● **RECORDS TO USE**:
◇ ◇ ◇ ◇ ◇

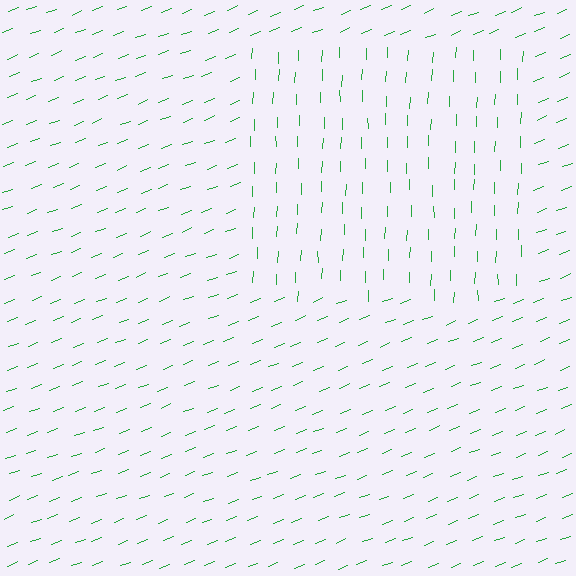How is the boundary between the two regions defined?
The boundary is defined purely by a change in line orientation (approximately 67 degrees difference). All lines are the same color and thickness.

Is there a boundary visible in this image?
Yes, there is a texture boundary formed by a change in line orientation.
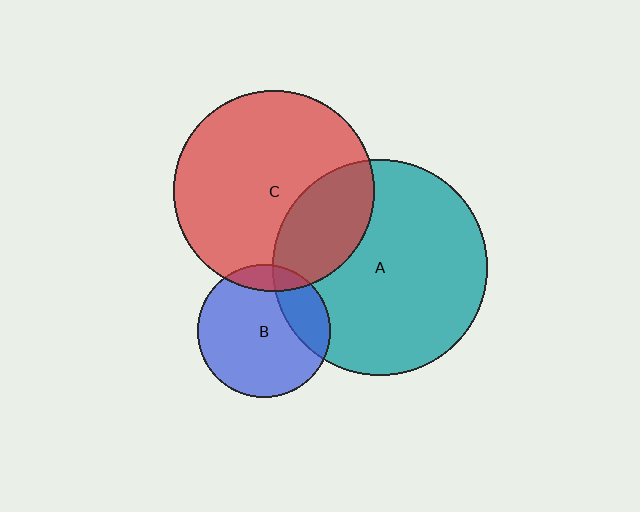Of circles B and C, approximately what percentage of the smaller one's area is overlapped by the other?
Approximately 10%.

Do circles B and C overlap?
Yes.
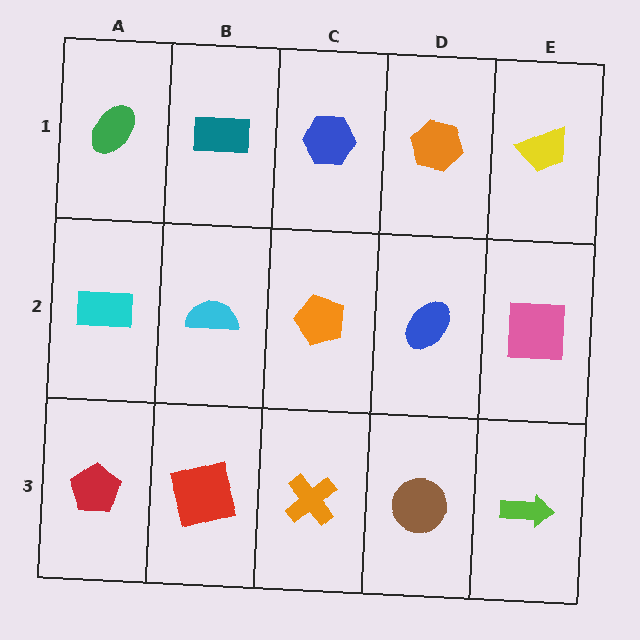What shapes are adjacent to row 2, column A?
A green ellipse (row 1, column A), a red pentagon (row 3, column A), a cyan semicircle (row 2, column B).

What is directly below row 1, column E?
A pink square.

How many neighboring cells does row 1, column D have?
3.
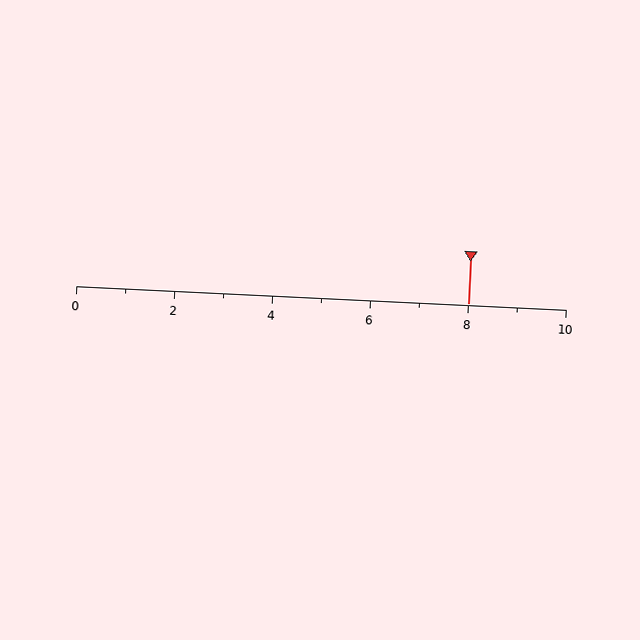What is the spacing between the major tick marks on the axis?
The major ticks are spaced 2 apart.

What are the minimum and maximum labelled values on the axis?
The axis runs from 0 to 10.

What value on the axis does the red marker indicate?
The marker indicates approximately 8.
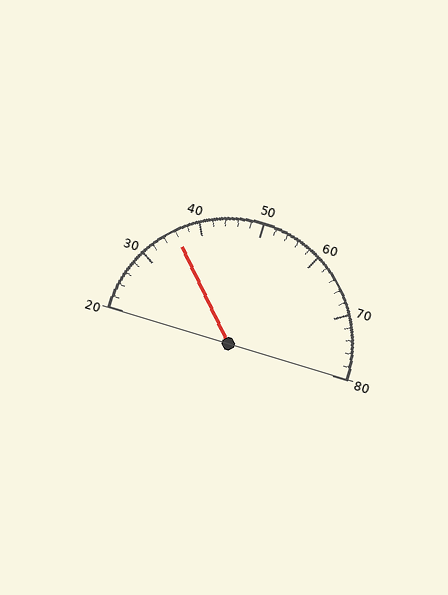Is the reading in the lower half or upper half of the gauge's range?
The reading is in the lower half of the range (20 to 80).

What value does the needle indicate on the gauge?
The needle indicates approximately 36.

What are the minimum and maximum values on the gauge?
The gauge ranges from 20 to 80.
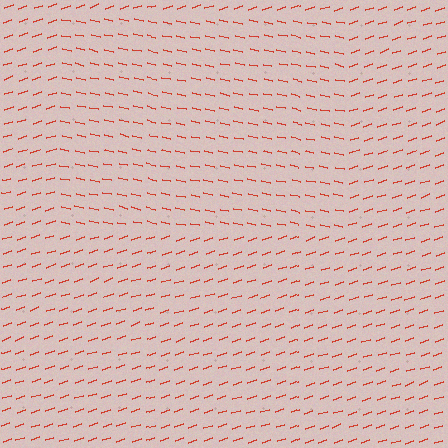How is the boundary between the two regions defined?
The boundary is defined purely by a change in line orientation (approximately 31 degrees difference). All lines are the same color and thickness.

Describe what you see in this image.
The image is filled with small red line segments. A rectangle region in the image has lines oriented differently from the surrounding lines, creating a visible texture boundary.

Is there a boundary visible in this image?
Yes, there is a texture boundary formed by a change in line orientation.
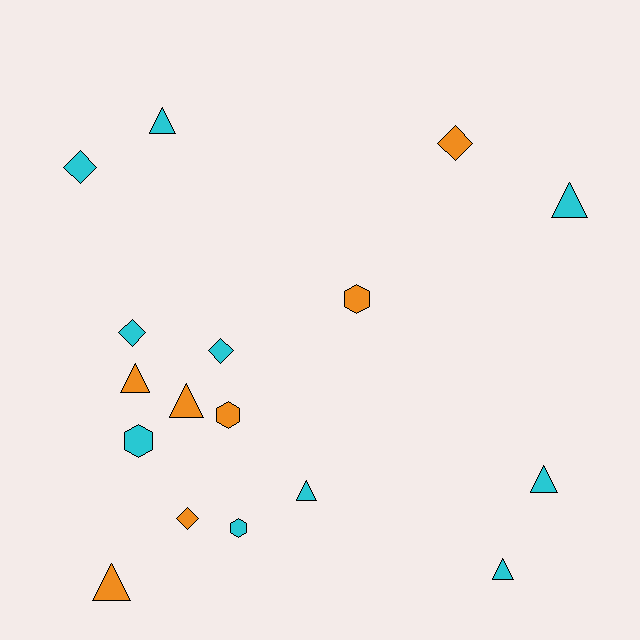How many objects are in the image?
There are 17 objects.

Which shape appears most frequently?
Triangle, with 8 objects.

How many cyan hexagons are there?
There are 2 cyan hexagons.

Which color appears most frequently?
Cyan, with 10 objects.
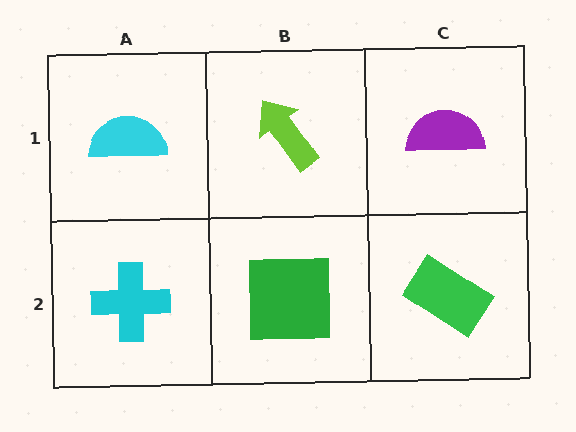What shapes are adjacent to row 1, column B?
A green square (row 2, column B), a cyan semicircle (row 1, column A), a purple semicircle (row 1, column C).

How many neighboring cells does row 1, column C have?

◇ ◇ ◇ ◇ ◇

● **YOUR GOAL**:
A faithful copy of each entry is required, and no picture may be carried into it.

● **ANSWER**:
How is the boundary between the two regions defined?
The boundary is defined purely by a change in line orientation (approximately 67 degrees difference). All lines are the same color and thickness.

Is there a boundary visible in this image?
Yes, there is a texture boundary formed by a change in line orientation.
Of circles B and C, approximately what percentage of the smaller one's area is overlapped by the other?
Approximately 10%.

Do circles B and C overlap?
Yes.
What shapes are adjacent to row 2, column A?
A green ellipse (row 1, column A), a red pentagon (row 3, column A), a cyan semicircle (row 2, column B).

What is directly below row 1, column E?
A pink square.

How many neighboring cells does row 1, column D have?
3.
What is the spacing between the major tick marks on the axis?
The major ticks are spaced 2 apart.

What are the minimum and maximum labelled values on the axis?
The axis runs from 0 to 10.

What value on the axis does the red marker indicate?
The marker indicates approximately 8.
Is the reading in the lower half or upper half of the gauge's range?
The reading is in the lower half of the range (20 to 80).

What value does the needle indicate on the gauge?
The needle indicates approximately 36.

What are the minimum and maximum values on the gauge?
The gauge ranges from 20 to 80.
How is the boundary between the two regions defined?
The boundary is defined purely by a change in line orientation (approximately 31 degrees difference). All lines are the same color and thickness.

Describe what you see in this image.
The image is filled with small red line segments. A rectangle region in the image has lines oriented differently from the surrounding lines, creating a visible texture boundary.

Is there a boundary visible in this image?
Yes, there is a texture boundary formed by a change in line orientation.
How many objects are in the image?
There are 17 objects.

Which shape appears most frequently?
Triangle, with 8 objects.

How many cyan hexagons are there?
There are 2 cyan hexagons.

Which color appears most frequently?
Cyan, with 10 objects.
What shapes are adjacent to row 1, column B?
A green square (row 2, column B), a cyan semicircle (row 1, column A), a purple semicircle (row 1, column C).

How many neighboring cells does row 1, column C have?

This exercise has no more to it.